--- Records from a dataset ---

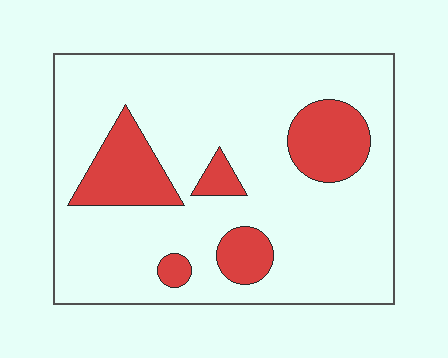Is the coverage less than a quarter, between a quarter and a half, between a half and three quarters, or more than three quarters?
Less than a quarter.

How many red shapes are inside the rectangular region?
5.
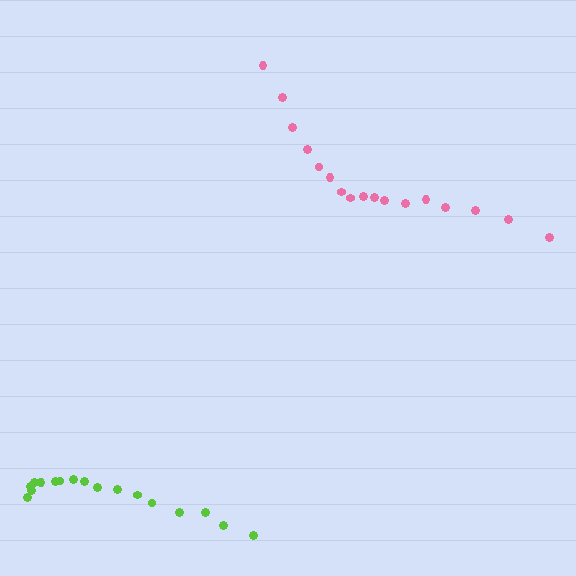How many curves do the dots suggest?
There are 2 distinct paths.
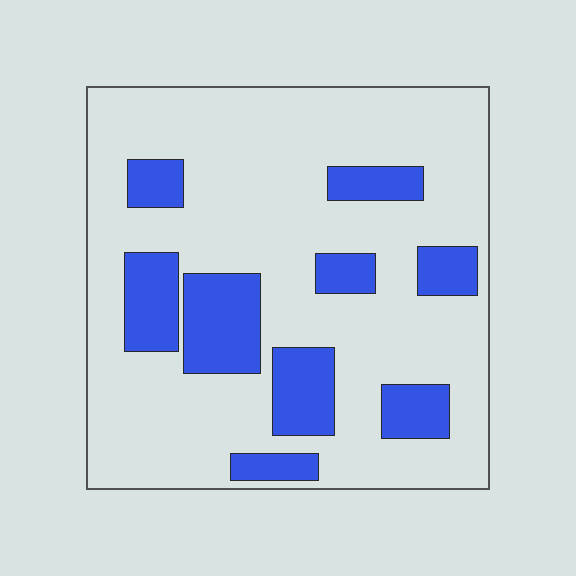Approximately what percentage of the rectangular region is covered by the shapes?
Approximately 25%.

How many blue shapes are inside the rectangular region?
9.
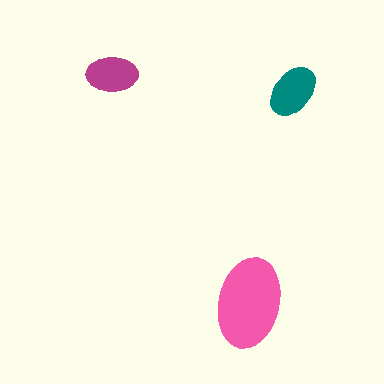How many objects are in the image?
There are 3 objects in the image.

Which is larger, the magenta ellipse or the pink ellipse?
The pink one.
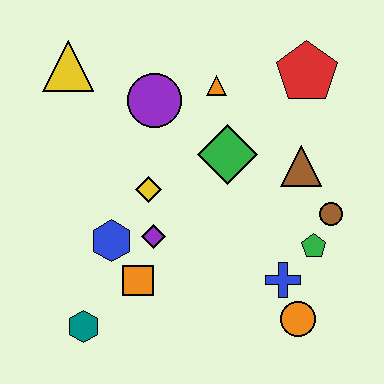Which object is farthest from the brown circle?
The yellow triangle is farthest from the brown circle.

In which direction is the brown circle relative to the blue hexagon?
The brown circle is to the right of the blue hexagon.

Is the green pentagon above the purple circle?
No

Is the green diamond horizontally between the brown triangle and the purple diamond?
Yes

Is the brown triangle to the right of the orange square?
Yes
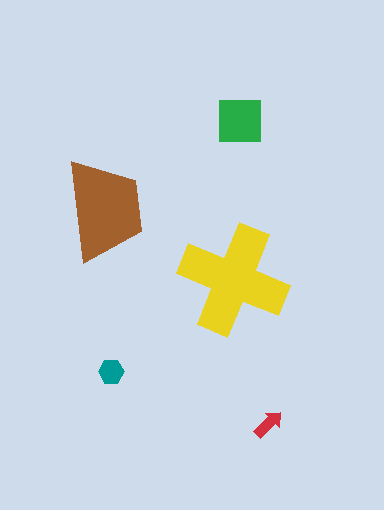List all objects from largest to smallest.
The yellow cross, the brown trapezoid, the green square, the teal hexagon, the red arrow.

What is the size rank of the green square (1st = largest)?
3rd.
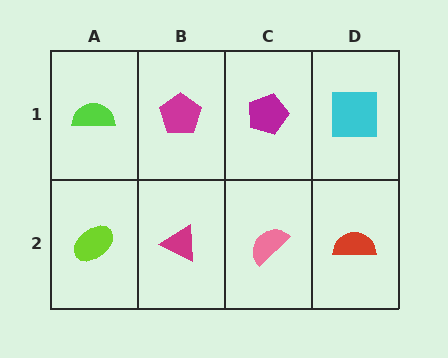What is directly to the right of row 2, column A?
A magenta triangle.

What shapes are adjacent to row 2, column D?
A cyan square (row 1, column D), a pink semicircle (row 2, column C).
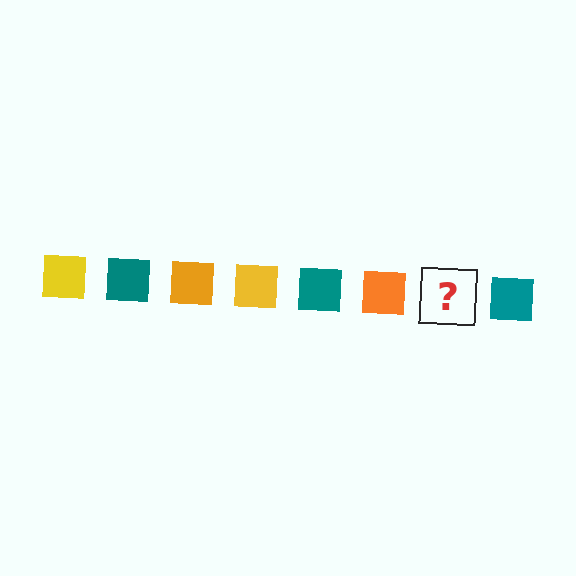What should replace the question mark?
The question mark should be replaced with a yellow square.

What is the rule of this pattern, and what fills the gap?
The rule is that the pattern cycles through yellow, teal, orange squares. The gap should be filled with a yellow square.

--- Given instruction ---
Print only the lines from the line that contains "Is the green diamond" to the final line of the data, inclusive. Pictures stay out.

--- Written solution ---
Is the green diamond horizontally between the brown triangle and the purple diamond?
Yes

Is the brown triangle to the right of the orange square?
Yes
List all objects from largest to smallest.
The yellow cross, the brown trapezoid, the green square, the teal hexagon, the red arrow.

What is the size rank of the green square (1st = largest)?
3rd.
What is directly to the right of row 2, column A?
A magenta triangle.

What shapes are adjacent to row 2, column D?
A cyan square (row 1, column D), a pink semicircle (row 2, column C).
What should replace the question mark?
The question mark should be replaced with a yellow square.

What is the rule of this pattern, and what fills the gap?
The rule is that the pattern cycles through yellow, teal, orange squares. The gap should be filled with a yellow square.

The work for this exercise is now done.